Direction
Write out the material exactly. Do not include the pictures.
## START Data shown
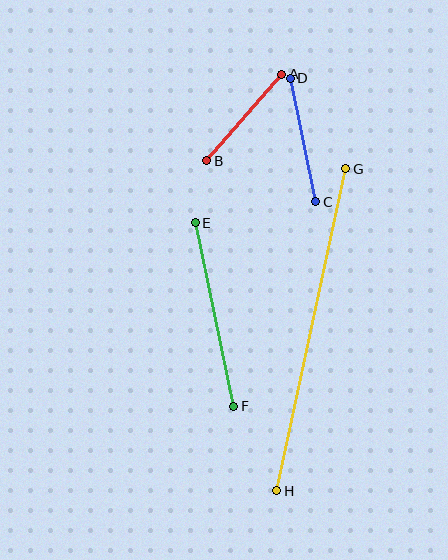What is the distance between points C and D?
The distance is approximately 126 pixels.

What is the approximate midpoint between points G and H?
The midpoint is at approximately (311, 330) pixels.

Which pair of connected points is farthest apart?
Points G and H are farthest apart.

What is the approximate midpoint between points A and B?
The midpoint is at approximately (244, 118) pixels.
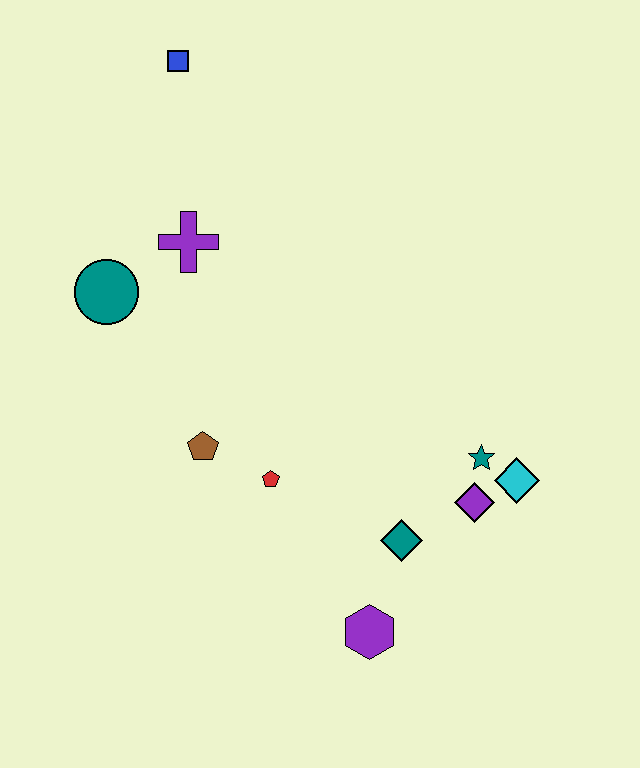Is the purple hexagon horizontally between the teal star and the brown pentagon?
Yes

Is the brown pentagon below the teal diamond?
No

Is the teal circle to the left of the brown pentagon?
Yes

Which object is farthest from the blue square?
## END Data shown
Response
What is the distance between points C and D?
The distance is approximately 126 pixels.

What is the approximate midpoint between points G and H?
The midpoint is at approximately (311, 330) pixels.

Which pair of connected points is farthest apart?
Points G and H are farthest apart.

What is the approximate midpoint between points A and B?
The midpoint is at approximately (244, 118) pixels.
Is the purple hexagon horizontally between the teal star and the brown pentagon?
Yes

Is the brown pentagon below the teal diamond?
No

Is the teal circle to the left of the brown pentagon?
Yes

Which object is farthest from the blue square?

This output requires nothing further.